_Written request_
Print the listing in its entirety and exactly, leaving out images.

_Geometric shape question records_

# # # # #

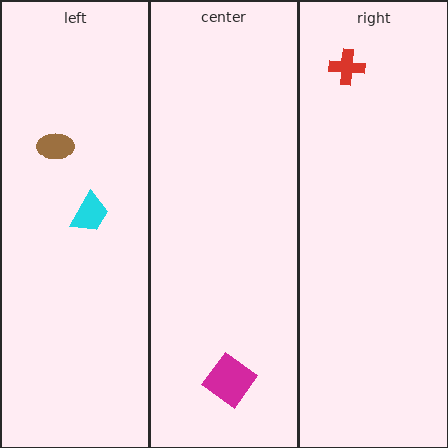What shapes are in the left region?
The brown ellipse, the cyan trapezoid.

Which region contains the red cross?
The right region.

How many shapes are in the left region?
2.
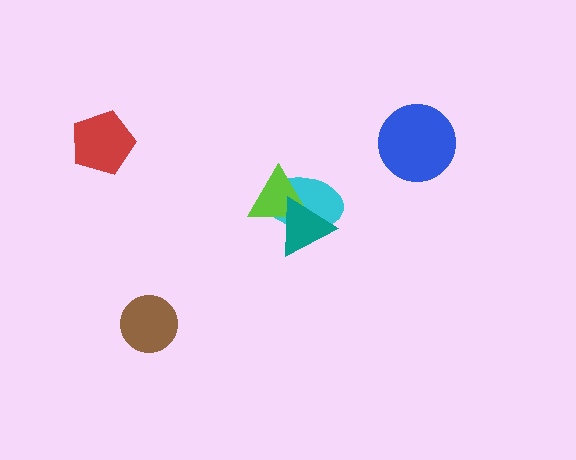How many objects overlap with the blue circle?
0 objects overlap with the blue circle.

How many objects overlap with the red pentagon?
0 objects overlap with the red pentagon.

# # # # #

_Result_
What shapes are in the left region?
The brown ellipse, the cyan trapezoid.

Which region contains the red cross?
The right region.

How many shapes are in the left region?
2.
How many objects overlap with the blue circle?
0 objects overlap with the blue circle.

How many objects overlap with the red pentagon?
0 objects overlap with the red pentagon.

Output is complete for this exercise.